→ SUPPLIED RECORDS

# # # # # # #

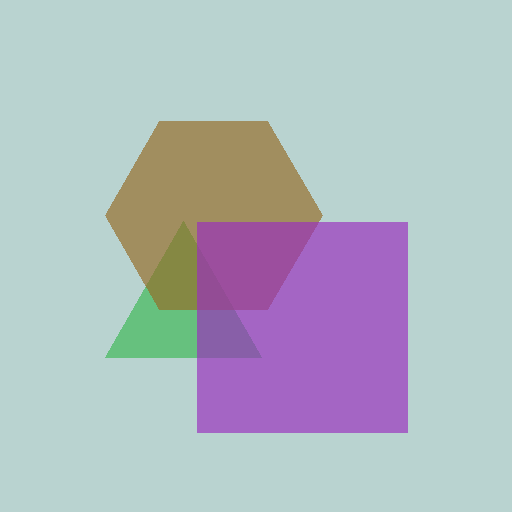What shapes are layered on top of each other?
The layered shapes are: a green triangle, a brown hexagon, a purple square.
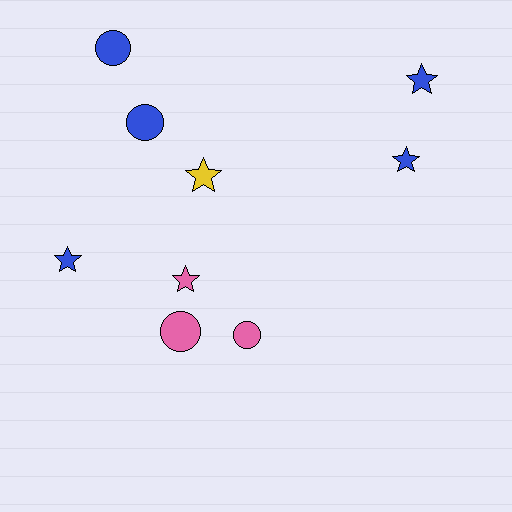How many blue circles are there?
There are 2 blue circles.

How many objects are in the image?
There are 9 objects.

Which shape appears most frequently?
Star, with 5 objects.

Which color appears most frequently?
Blue, with 5 objects.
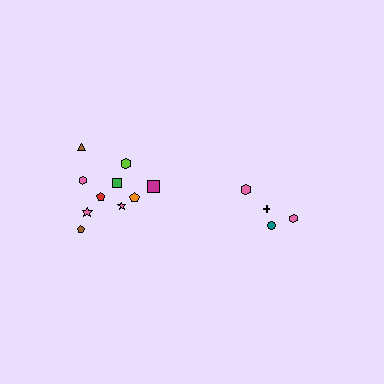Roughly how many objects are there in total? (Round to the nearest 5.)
Roughly 15 objects in total.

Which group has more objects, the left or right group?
The left group.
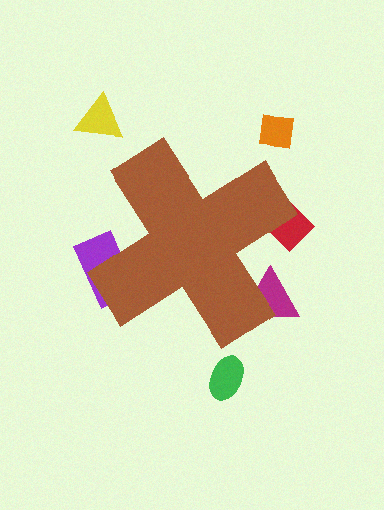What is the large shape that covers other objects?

# # # # # # #

→ TASK
Copy out every line of the material above exactly, skipping the pictures.

→ TASK OUTPUT
What shapes are layered on top of each other?
The layered shapes are: a green triangle, a brown hexagon, a purple square.
How many blue circles are there?
There are 2 blue circles.

How many objects are in the image?
There are 9 objects.

Which shape appears most frequently?
Star, with 5 objects.

Which color appears most frequently?
Blue, with 5 objects.
Roughly how many objects are there in total? (Round to the nearest 5.)
Roughly 15 objects in total.

Which group has more objects, the left or right group?
The left group.
What is the large shape that covers other objects?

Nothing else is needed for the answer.